━━━━━ Task inputs ━━━━━
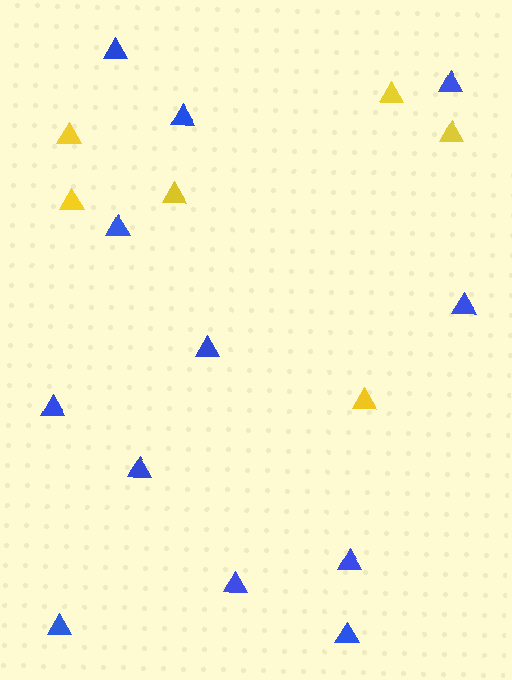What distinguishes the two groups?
There are 2 groups: one group of yellow triangles (6) and one group of blue triangles (12).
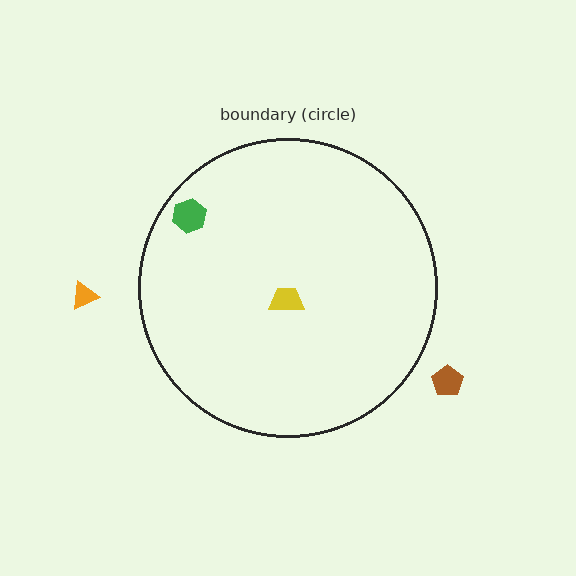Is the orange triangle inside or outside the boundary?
Outside.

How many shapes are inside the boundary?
2 inside, 2 outside.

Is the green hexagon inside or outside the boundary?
Inside.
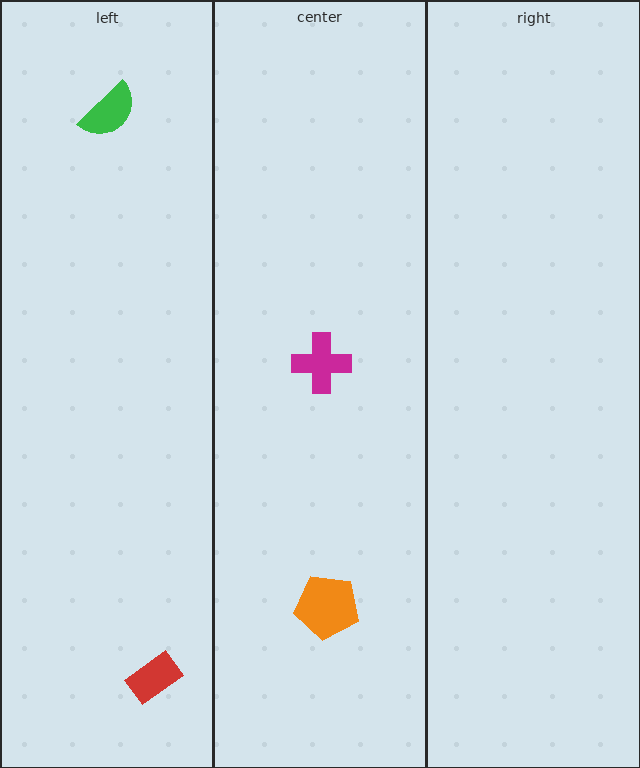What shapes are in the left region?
The green semicircle, the red rectangle.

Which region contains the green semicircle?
The left region.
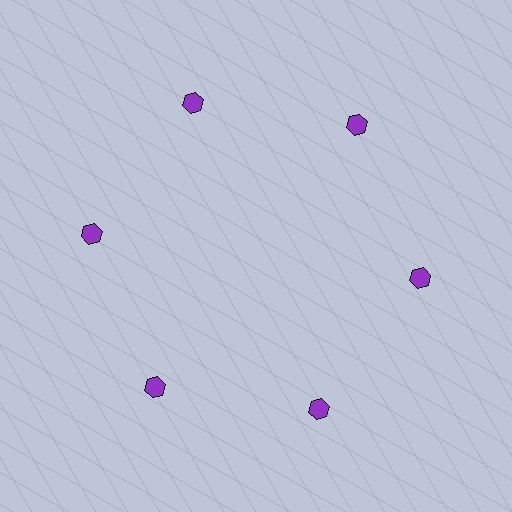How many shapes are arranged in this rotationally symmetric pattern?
There are 6 shapes, arranged in 6 groups of 1.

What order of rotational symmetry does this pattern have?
This pattern has 6-fold rotational symmetry.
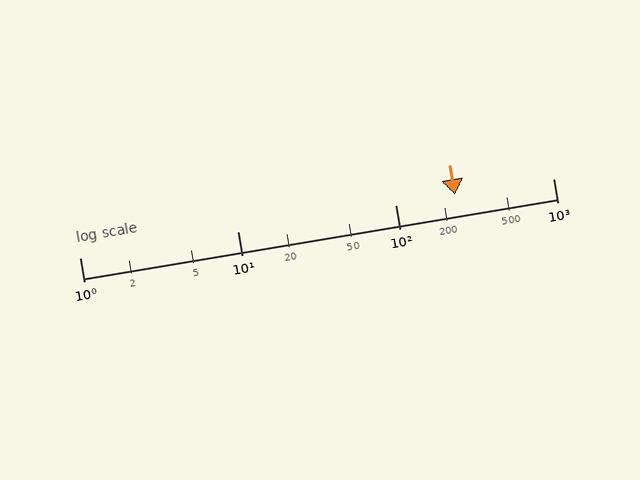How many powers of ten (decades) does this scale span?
The scale spans 3 decades, from 1 to 1000.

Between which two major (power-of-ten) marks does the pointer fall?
The pointer is between 100 and 1000.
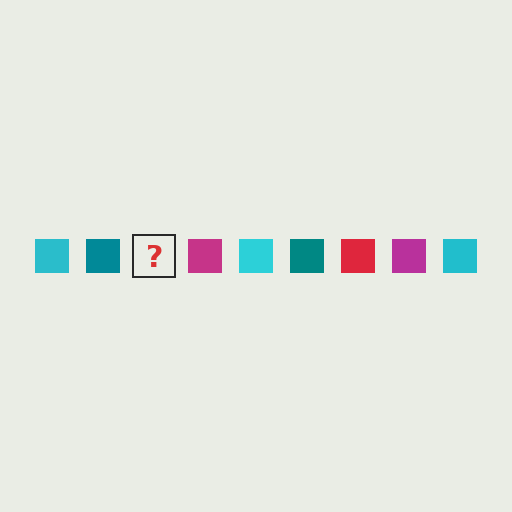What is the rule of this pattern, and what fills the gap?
The rule is that the pattern cycles through cyan, teal, red, magenta squares. The gap should be filled with a red square.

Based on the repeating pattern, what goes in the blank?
The blank should be a red square.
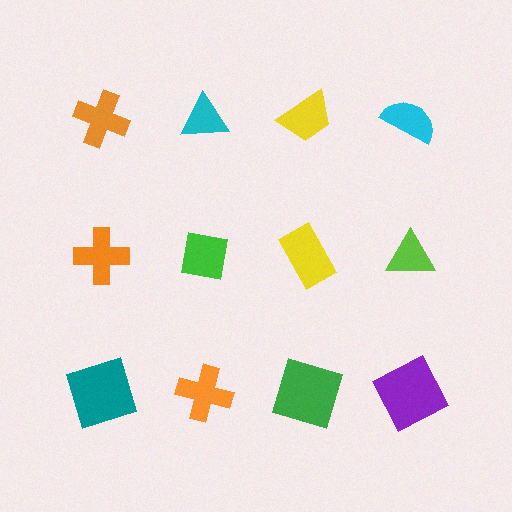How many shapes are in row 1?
4 shapes.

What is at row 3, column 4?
A purple square.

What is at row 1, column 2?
A cyan triangle.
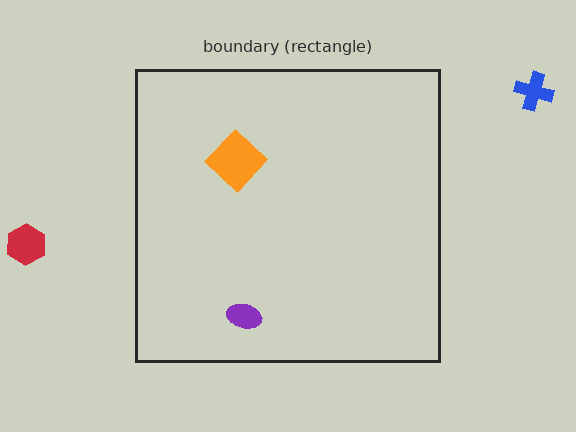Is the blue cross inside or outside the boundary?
Outside.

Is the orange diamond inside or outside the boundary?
Inside.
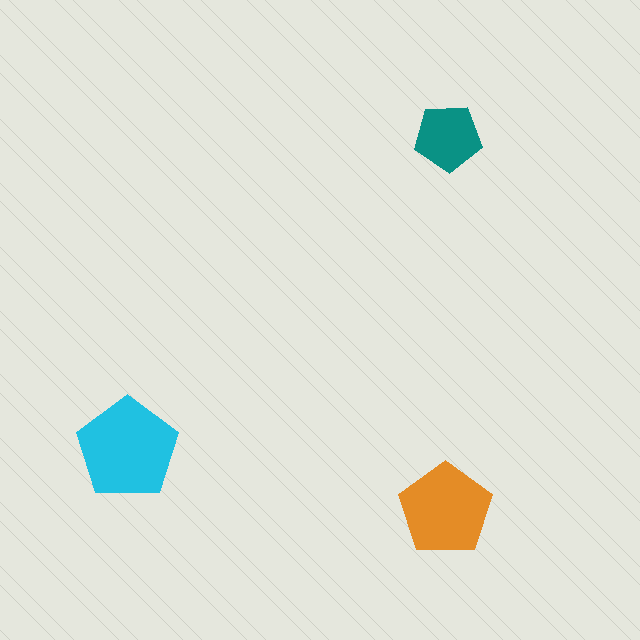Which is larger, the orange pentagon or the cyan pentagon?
The cyan one.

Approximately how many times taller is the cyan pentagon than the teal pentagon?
About 1.5 times taller.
━━━━━
• _Problem requirements_:
Without including any pictures, please restate all the records exactly.

• _The result_:
What distinguishes the two groups?
There are 2 groups: one group of yellow triangles (6) and one group of blue triangles (12).
Is the orange triangle inside or outside the boundary?
Outside.

How many shapes are inside the boundary?
2 inside, 2 outside.

Is the green hexagon inside or outside the boundary?
Inside.
What shapes are in the left region?
The green semicircle, the red rectangle.

Which region contains the green semicircle?
The left region.
How many shapes are arranged in this rotationally symmetric pattern?
There are 6 shapes, arranged in 6 groups of 1.

What order of rotational symmetry does this pattern have?
This pattern has 6-fold rotational symmetry.
How many powers of ten (decades) does this scale span?
The scale spans 3 decades, from 1 to 1000.

Between which two major (power-of-ten) marks does the pointer fall?
The pointer is between 100 and 1000.
What is the rule of this pattern, and what fills the gap?
The rule is that the pattern cycles through cyan, teal, red, magenta squares. The gap should be filled with a red square.

Based on the repeating pattern, what goes in the blank?
The blank should be a red square.
How many shapes are in row 1?
4 shapes.

What is at row 3, column 4?
A purple square.

What is at row 1, column 2?
A cyan triangle.
Is the blue cross inside or outside the boundary?
Outside.

Is the orange diamond inside or outside the boundary?
Inside.
Which is larger, the orange pentagon or the cyan pentagon?
The cyan one.

Approximately how many times taller is the cyan pentagon than the teal pentagon?
About 1.5 times taller.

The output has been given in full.